• [GIVEN PROBLEM] Below, locate the line that contains "How many pac-man". Repeat exactly from that line to the line that contains "[5 frames are shown]", inclusive, leaving out the pictures.

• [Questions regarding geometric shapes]
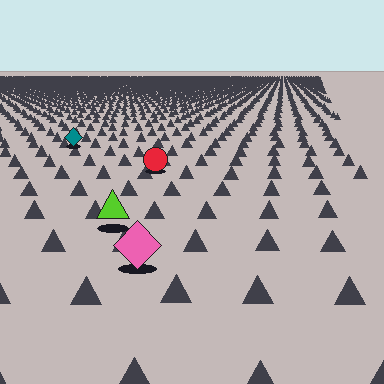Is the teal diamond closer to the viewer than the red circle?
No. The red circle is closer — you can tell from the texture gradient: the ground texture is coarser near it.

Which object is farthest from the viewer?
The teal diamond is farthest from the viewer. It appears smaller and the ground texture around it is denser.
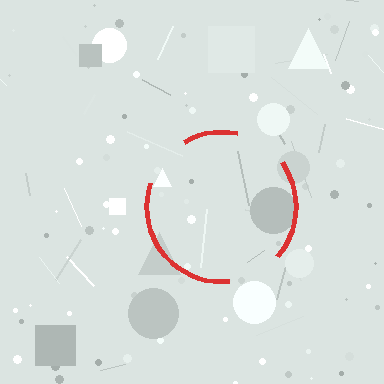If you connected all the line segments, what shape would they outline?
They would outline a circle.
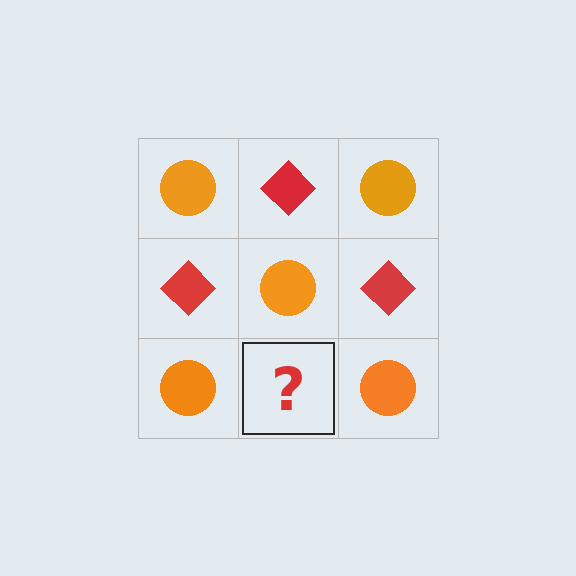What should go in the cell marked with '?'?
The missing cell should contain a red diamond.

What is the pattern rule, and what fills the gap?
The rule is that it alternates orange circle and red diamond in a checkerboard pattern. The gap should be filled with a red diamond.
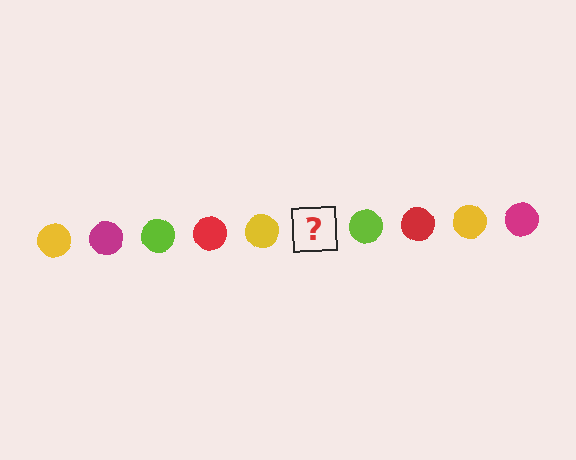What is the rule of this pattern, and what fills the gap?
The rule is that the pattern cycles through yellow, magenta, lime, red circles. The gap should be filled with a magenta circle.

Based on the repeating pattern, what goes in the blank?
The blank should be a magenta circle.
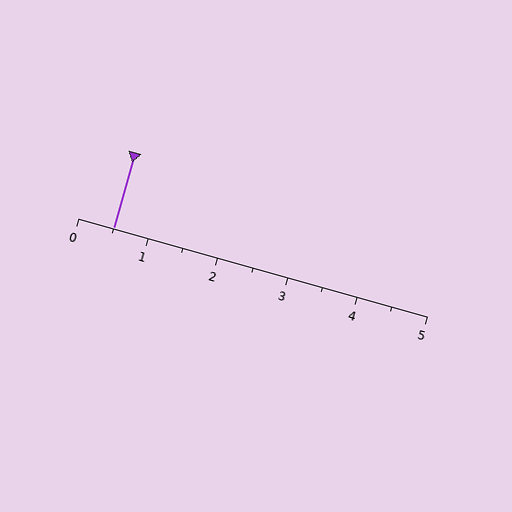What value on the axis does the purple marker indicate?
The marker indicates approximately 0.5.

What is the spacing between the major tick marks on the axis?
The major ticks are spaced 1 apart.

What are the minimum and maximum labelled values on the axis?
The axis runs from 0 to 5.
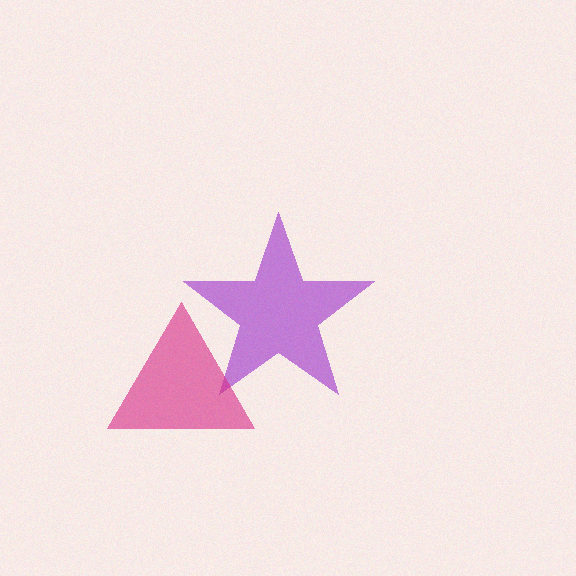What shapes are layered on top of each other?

* * *

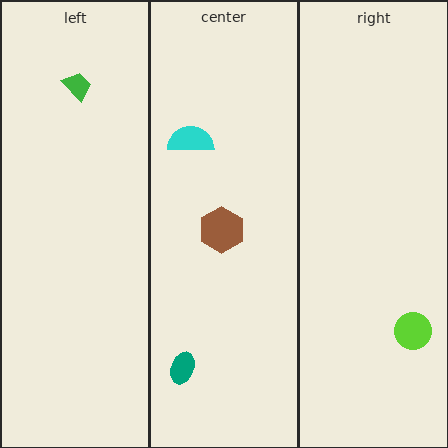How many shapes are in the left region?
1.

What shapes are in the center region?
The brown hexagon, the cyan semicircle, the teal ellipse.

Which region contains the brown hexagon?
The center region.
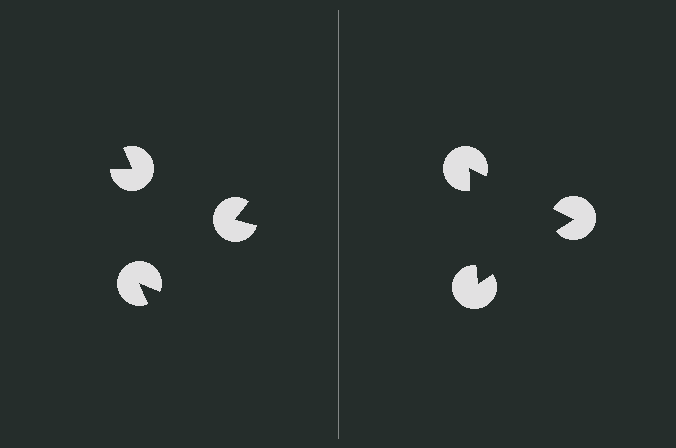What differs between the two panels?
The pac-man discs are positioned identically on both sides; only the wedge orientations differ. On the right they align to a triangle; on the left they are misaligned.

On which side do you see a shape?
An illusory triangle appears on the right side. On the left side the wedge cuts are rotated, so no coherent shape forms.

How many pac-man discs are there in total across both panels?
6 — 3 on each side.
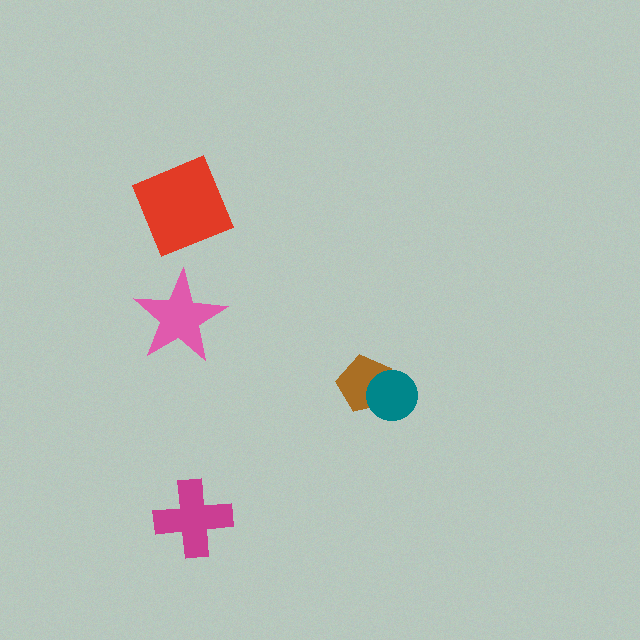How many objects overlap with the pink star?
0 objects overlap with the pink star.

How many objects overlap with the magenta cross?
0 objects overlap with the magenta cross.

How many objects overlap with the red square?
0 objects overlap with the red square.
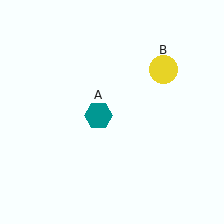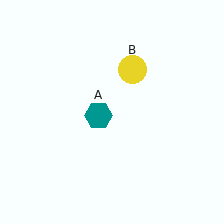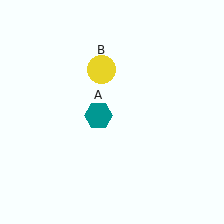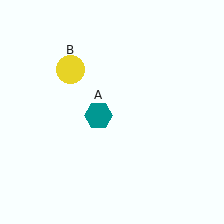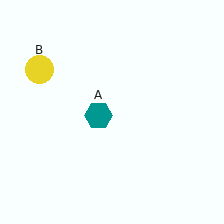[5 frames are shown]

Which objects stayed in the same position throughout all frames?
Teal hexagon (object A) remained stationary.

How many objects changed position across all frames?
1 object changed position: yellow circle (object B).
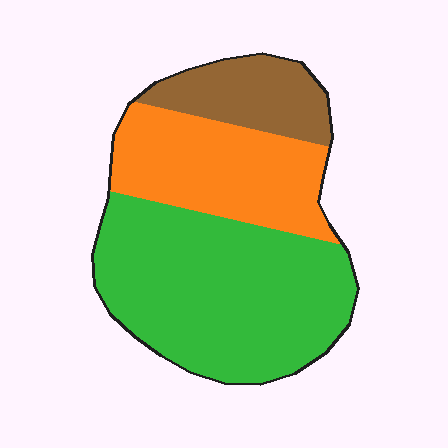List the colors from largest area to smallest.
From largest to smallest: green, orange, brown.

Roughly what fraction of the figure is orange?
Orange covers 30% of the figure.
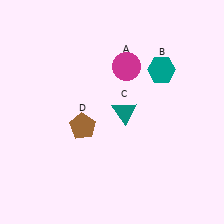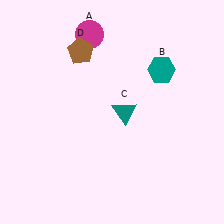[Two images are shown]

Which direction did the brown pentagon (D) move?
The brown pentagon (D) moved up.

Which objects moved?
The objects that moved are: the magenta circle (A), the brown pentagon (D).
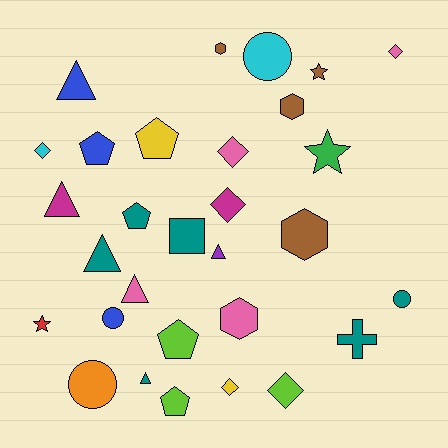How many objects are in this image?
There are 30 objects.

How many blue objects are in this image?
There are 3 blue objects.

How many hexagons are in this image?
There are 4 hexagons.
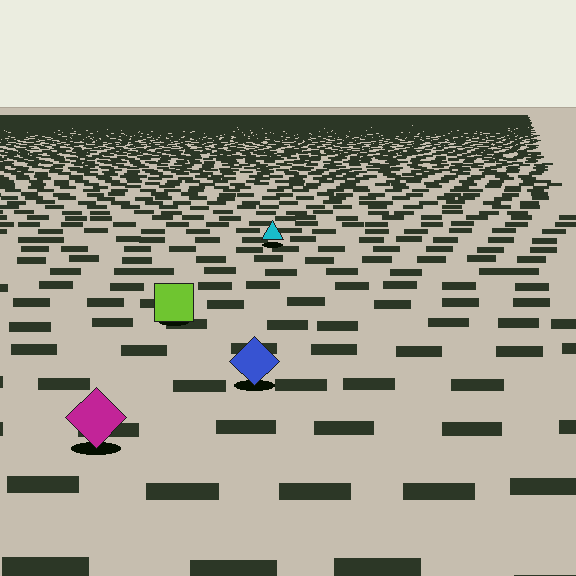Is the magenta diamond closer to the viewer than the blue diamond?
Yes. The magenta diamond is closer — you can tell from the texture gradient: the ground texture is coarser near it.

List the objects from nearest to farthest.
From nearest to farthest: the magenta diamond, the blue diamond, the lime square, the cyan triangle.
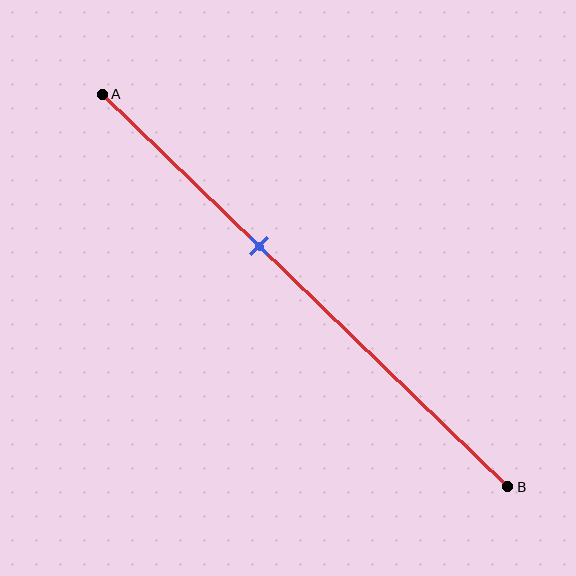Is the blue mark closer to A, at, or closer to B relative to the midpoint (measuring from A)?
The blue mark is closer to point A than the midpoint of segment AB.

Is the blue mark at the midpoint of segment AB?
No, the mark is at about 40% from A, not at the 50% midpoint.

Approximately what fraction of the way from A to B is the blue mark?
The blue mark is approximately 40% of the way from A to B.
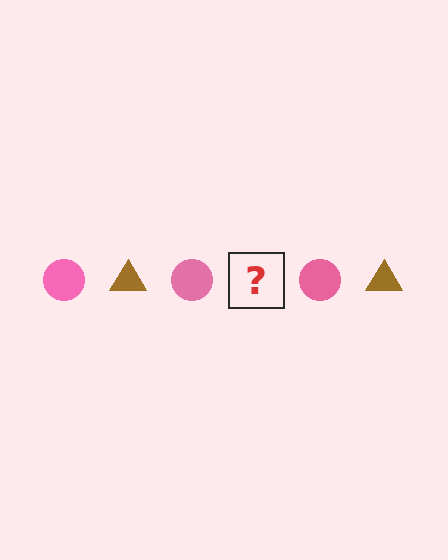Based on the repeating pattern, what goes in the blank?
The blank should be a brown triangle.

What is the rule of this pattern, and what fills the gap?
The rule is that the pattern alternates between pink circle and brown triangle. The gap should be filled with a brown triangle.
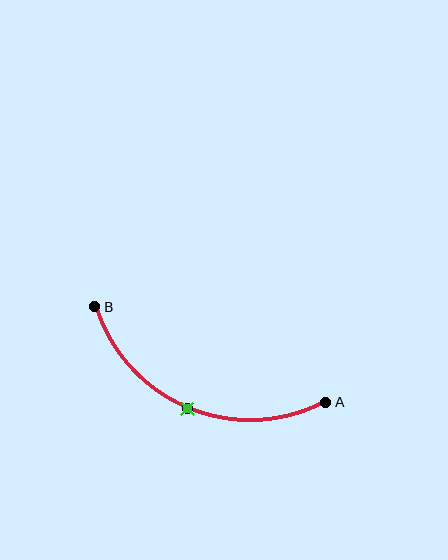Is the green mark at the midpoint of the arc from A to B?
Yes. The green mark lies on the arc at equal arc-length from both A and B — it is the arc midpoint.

• [ANSWER TO THE EXERCISE]
How many pac-man discs are there in total across both panels?
6 — 3 on each side.
How many objects overlap with the pink star?
0 objects overlap with the pink star.

How many objects overlap with the magenta cross?
0 objects overlap with the magenta cross.

How many objects overlap with the red square?
0 objects overlap with the red square.
[5 frames are shown]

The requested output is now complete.